▸ **What the exercise asks**:
Return the entries verbatim and drop every picture.

··· Data to use ···

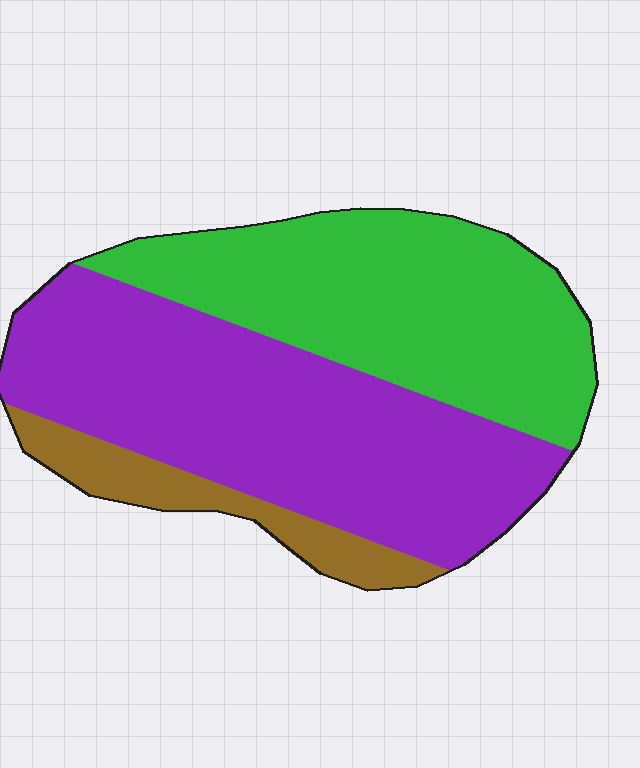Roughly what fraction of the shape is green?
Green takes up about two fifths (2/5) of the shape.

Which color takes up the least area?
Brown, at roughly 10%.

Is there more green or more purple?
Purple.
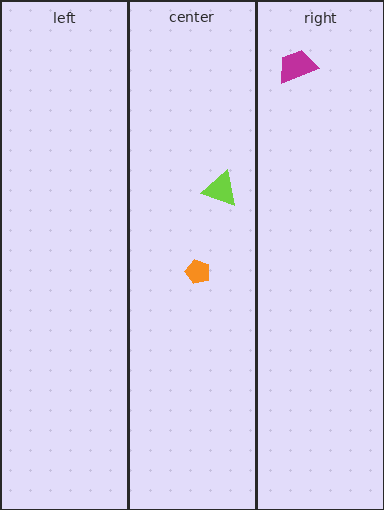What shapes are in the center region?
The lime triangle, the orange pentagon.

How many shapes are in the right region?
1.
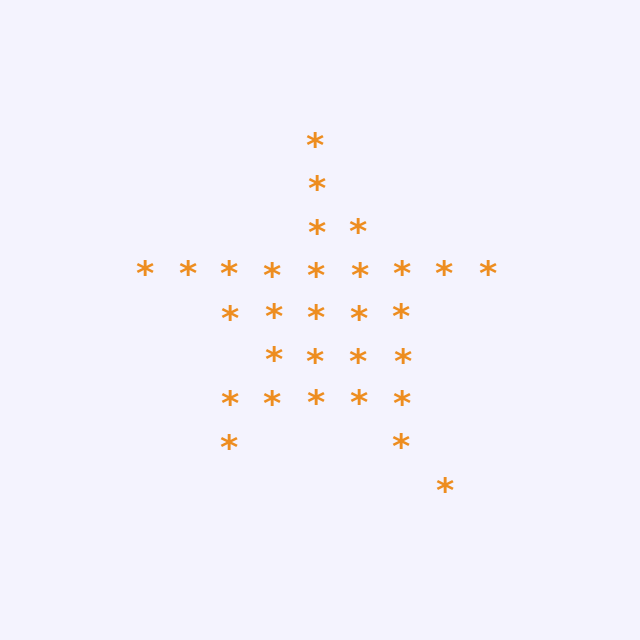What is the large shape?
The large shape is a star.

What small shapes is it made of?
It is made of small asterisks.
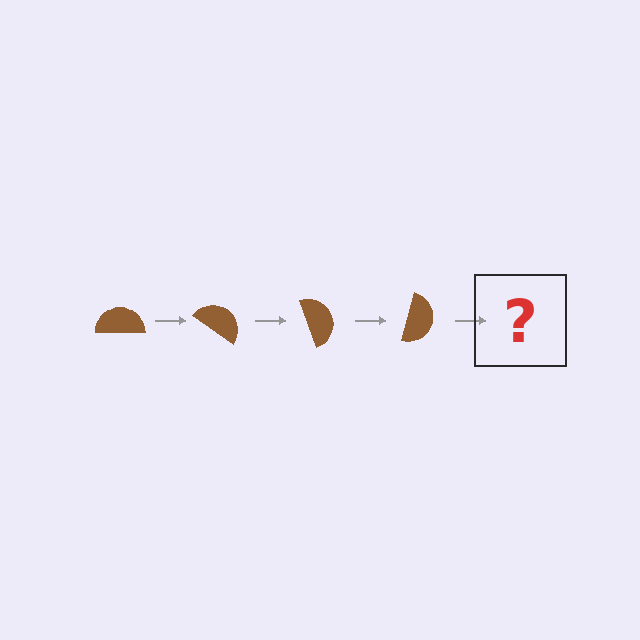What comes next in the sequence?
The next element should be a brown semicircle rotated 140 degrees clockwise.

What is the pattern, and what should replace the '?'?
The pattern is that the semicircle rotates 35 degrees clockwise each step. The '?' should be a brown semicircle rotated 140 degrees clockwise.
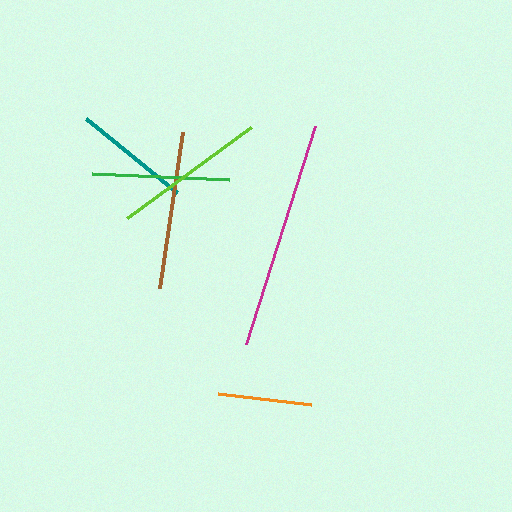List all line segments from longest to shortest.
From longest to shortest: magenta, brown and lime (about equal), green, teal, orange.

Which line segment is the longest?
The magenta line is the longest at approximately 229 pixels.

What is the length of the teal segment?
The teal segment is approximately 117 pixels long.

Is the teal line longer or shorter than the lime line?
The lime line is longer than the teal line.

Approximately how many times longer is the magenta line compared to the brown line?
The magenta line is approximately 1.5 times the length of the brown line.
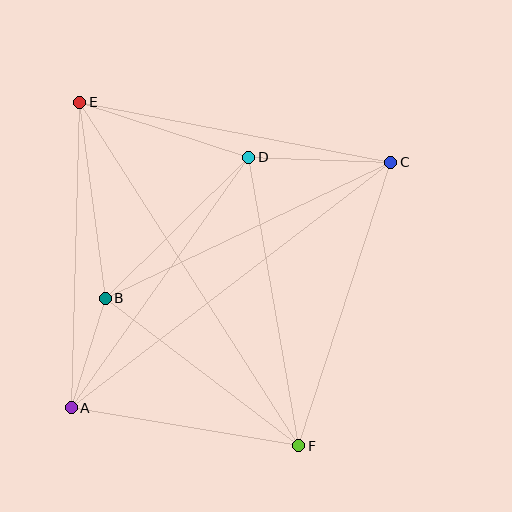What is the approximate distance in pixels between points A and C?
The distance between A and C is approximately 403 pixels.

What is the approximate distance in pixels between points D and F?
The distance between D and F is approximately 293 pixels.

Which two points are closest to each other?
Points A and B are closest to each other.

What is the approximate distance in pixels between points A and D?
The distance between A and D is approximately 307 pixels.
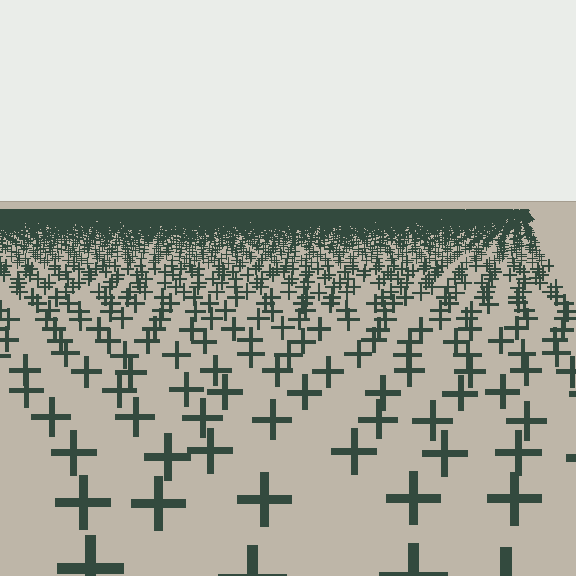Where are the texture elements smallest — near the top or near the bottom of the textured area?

···

▸ **Finished answer**:
Roughly what fraction of the shape is green?
Green takes up about two fifths (2/5) of the shape.

Which color takes up the least area?
Brown, at roughly 10%.

Is there more green or more purple?
Purple.
What shapes are in the center region?
The lime triangle, the orange pentagon.

How many shapes are in the right region?
1.
What is the large shape?
The large shape is a star.

What small shapes is it made of?
It is made of small asterisks.
What comes next in the sequence?
The next element should be a brown semicircle rotated 140 degrees clockwise.

What is the pattern, and what should replace the '?'?
The pattern is that the semicircle rotates 35 degrees clockwise each step. The '?' should be a brown semicircle rotated 140 degrees clockwise.
List all line segments from longest to shortest.
From longest to shortest: magenta, brown and lime (about equal), green, teal, orange.

Which line segment is the longest?
The magenta line is the longest at approximately 229 pixels.

What is the length of the teal segment?
The teal segment is approximately 117 pixels long.

Is the teal line longer or shorter than the lime line?
The lime line is longer than the teal line.

Approximately how many times longer is the magenta line compared to the brown line?
The magenta line is approximately 1.5 times the length of the brown line.
What is the approximate distance in pixels between points A and C?
The distance between A and C is approximately 403 pixels.

What is the approximate distance in pixels between points D and F?
The distance between D and F is approximately 293 pixels.

Which two points are closest to each other?
Points A and B are closest to each other.

What is the approximate distance in pixels between points A and D?
The distance between A and D is approximately 307 pixels.
Where are the texture elements smallest — near the top or near the bottom of the textured area?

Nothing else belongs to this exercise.